**Stated exercise**
Output the full listing below exactly as it reads, and skip anything that is a picture.

**Available records**

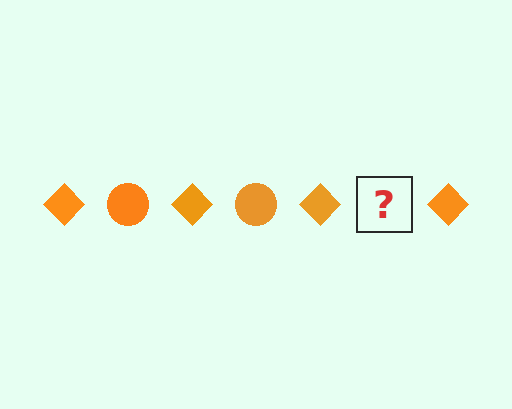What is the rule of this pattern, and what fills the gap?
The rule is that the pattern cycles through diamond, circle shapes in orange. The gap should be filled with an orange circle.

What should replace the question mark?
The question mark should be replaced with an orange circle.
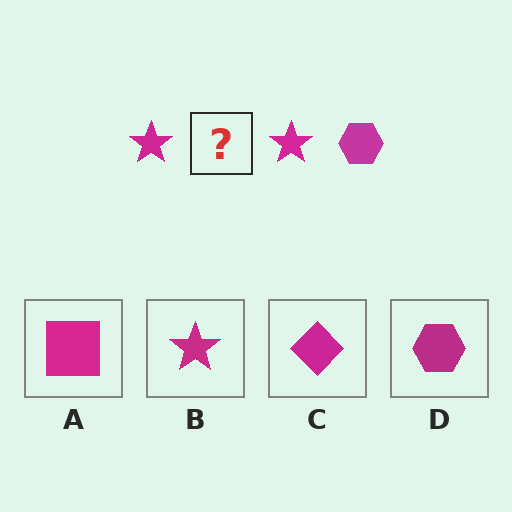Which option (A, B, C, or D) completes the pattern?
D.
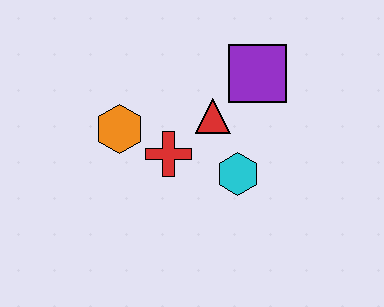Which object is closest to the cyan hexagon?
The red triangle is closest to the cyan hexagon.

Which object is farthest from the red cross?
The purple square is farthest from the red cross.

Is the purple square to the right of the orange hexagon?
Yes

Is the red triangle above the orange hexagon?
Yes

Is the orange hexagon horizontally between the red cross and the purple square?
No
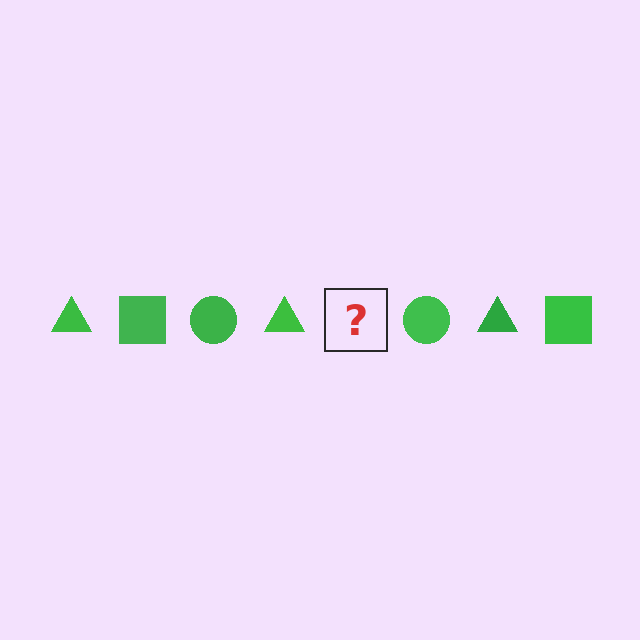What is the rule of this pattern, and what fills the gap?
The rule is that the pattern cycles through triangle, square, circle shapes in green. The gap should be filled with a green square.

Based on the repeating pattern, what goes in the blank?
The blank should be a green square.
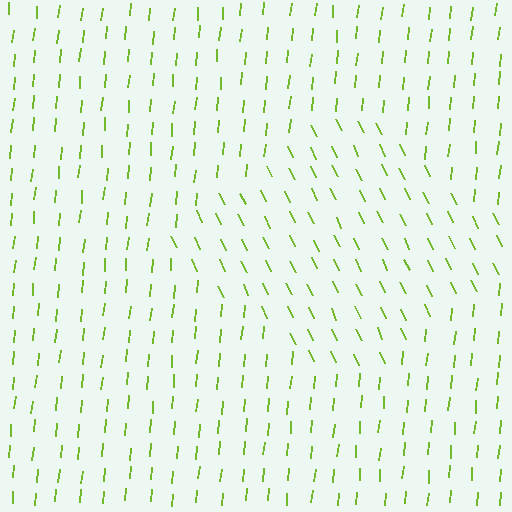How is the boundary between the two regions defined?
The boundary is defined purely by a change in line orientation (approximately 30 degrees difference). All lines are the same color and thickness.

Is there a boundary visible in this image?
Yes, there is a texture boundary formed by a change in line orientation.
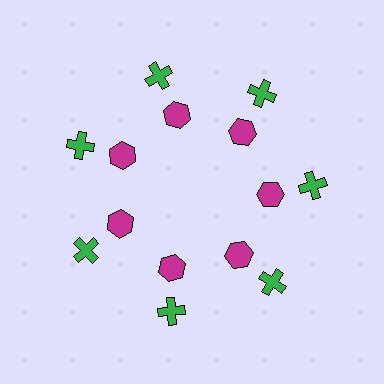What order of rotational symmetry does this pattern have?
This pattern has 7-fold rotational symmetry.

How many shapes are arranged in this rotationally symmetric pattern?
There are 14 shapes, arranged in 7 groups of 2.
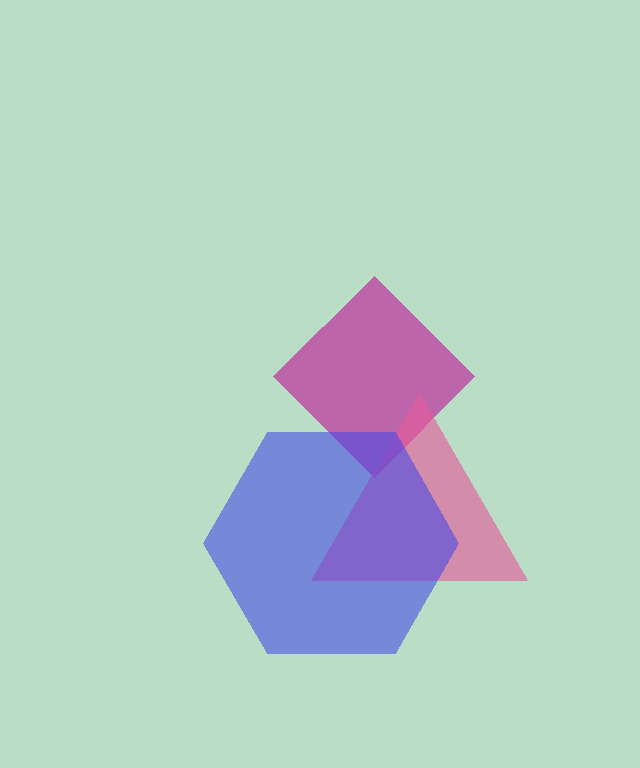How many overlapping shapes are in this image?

**Solution to the problem**
What is the rule of this pattern, and what fills the gap?
The rule is that the pattern cycles through diamond, circle shapes in orange. The gap should be filled with an orange circle.

What should replace the question mark?
The question mark should be replaced with an orange circle.
Which option (A, B, C, or D) completes the pattern?
D.
Which object is closest to the cyan hexagon?
The red triangle is closest to the cyan hexagon.

Which object is farthest from the red cross?
The purple square is farthest from the red cross.

Is the purple square to the right of the orange hexagon?
Yes

Is the red triangle above the orange hexagon?
Yes

Is the orange hexagon horizontally between the red cross and the purple square?
No
What is the rule of this pattern, and what fills the gap?
The rule is that the pattern cycles through triangle, square, circle shapes in green. The gap should be filled with a green square.

Based on the repeating pattern, what goes in the blank?
The blank should be a green square.
How is the boundary between the two regions defined?
The boundary is defined purely by a change in line orientation (approximately 30 degrees difference). All lines are the same color and thickness.

Is there a boundary visible in this image?
Yes, there is a texture boundary formed by a change in line orientation.
What order of rotational symmetry does this pattern have?
This pattern has 7-fold rotational symmetry.

How many shapes are arranged in this rotationally symmetric pattern?
There are 14 shapes, arranged in 7 groups of 2.
How many overlapping shapes are in this image?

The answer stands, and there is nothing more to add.